§ Work order: In the copy, keep every line below as it is and leave out the pictures.

§ Simple shape dataset records:
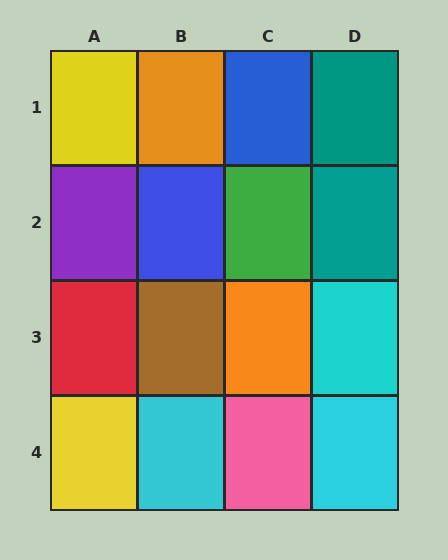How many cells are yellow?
2 cells are yellow.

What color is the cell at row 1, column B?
Orange.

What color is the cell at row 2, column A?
Purple.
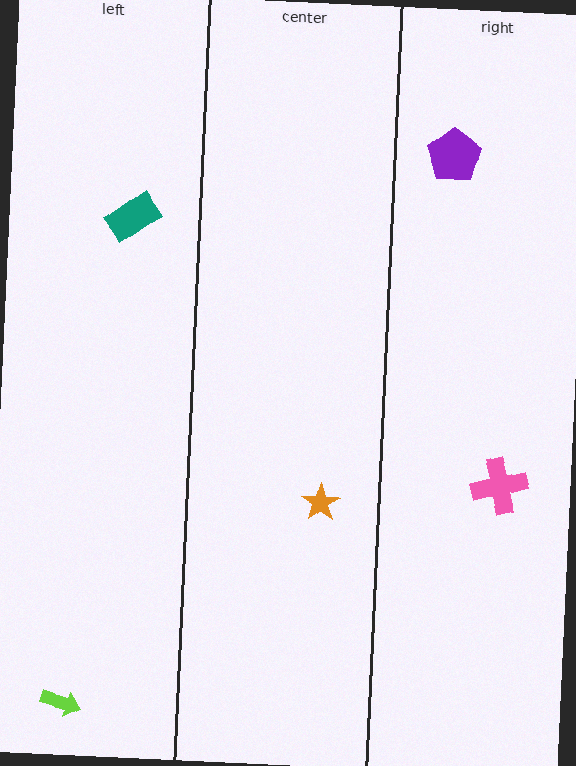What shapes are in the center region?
The orange star.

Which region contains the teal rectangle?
The left region.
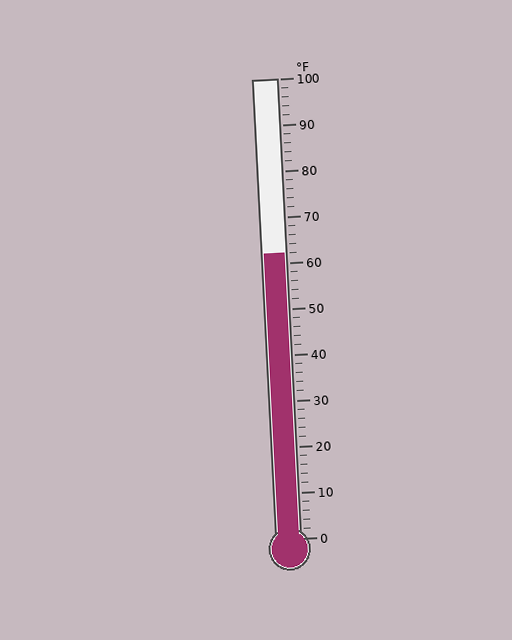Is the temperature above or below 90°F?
The temperature is below 90°F.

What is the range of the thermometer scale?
The thermometer scale ranges from 0°F to 100°F.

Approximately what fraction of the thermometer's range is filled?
The thermometer is filled to approximately 60% of its range.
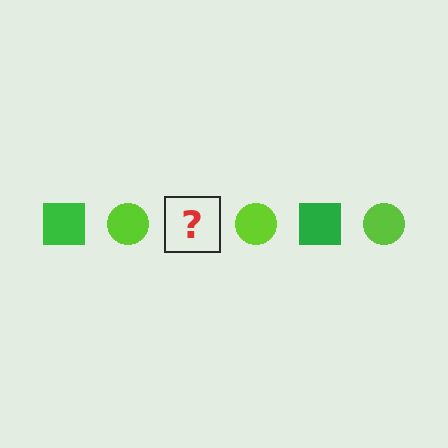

§ Answer:
How many cells are yellow?
2 cells are yellow.

What color is the cell at row 1, column B?
Orange.

What color is the cell at row 2, column A?
Purple.
What shapes are in the center region?
The orange star.

Which region contains the teal rectangle?
The left region.
Is the temperature above or below 90°F?
The temperature is below 90°F.

What is the range of the thermometer scale?
The thermometer scale ranges from 0°F to 100°F.

Approximately what fraction of the thermometer's range is filled?
The thermometer is filled to approximately 60% of its range.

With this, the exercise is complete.